→ SHORT EXERCISE: Write out each line that follows exactly as it stands, without the pictures.

→ EXTRACTED MATERIAL:
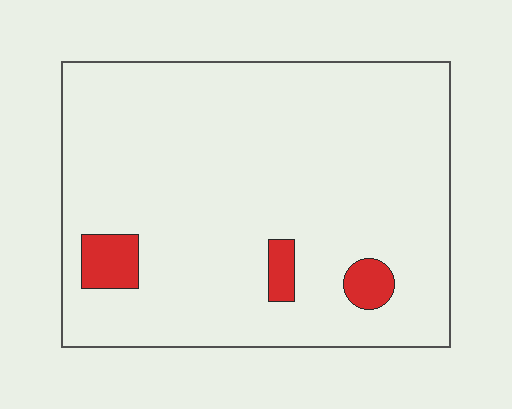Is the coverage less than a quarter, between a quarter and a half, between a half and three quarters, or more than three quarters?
Less than a quarter.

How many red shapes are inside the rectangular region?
3.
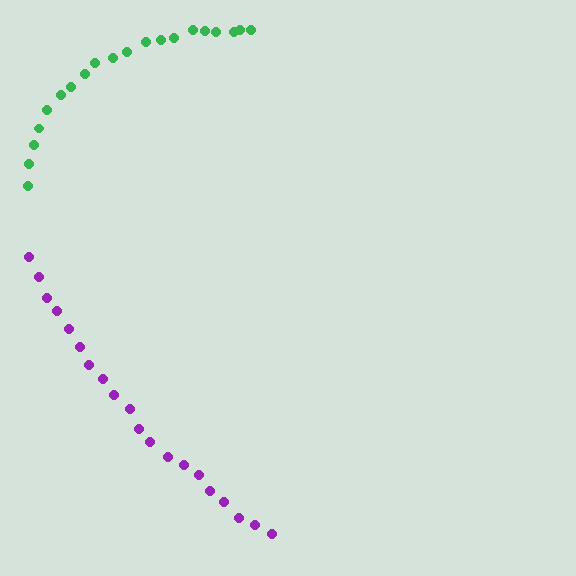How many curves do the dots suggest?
There are 2 distinct paths.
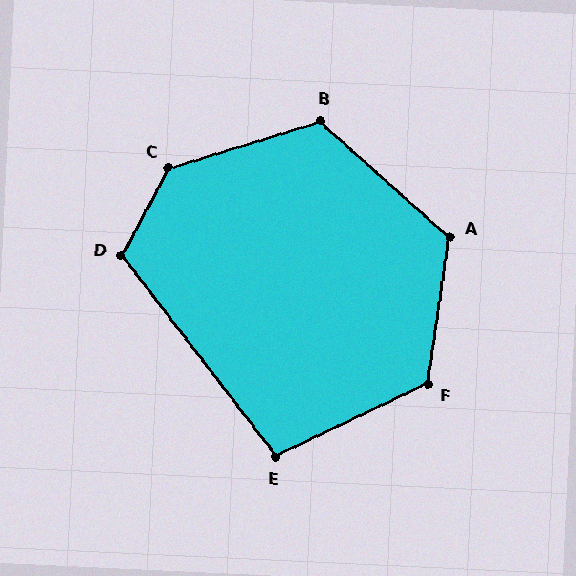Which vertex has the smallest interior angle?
E, at approximately 102 degrees.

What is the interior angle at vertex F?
Approximately 124 degrees (obtuse).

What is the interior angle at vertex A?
Approximately 123 degrees (obtuse).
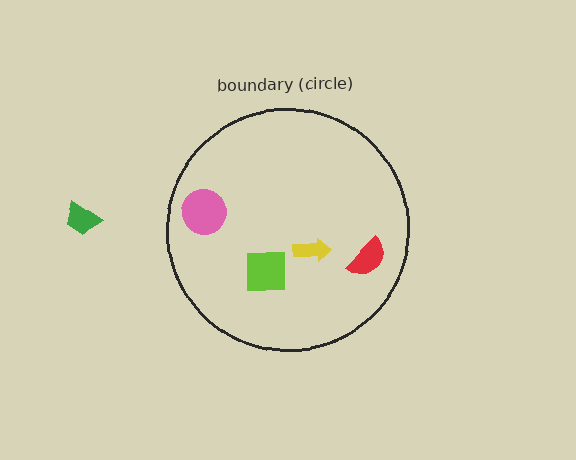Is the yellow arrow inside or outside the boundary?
Inside.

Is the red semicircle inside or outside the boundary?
Inside.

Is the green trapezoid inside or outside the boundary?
Outside.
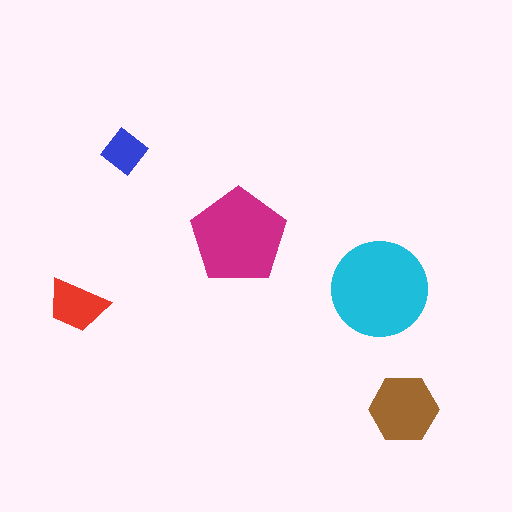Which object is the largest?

→ ANSWER TO THE PROBLEM:
Is the coverage less than a quarter, between a quarter and a half, between a half and three quarters, or more than three quarters?
Less than a quarter.

How many red shapes are inside the rectangular region?
3.
How many curves do the dots suggest?
There are 2 distinct paths.
Which vertex has the smallest interior angle?
E, at approximately 102 degrees.

What is the interior angle at vertex F?
Approximately 124 degrees (obtuse).

What is the interior angle at vertex A?
Approximately 123 degrees (obtuse).
Is the yellow arrow inside or outside the boundary?
Inside.

Is the red semicircle inside or outside the boundary?
Inside.

Is the green trapezoid inside or outside the boundary?
Outside.
Which object is the largest?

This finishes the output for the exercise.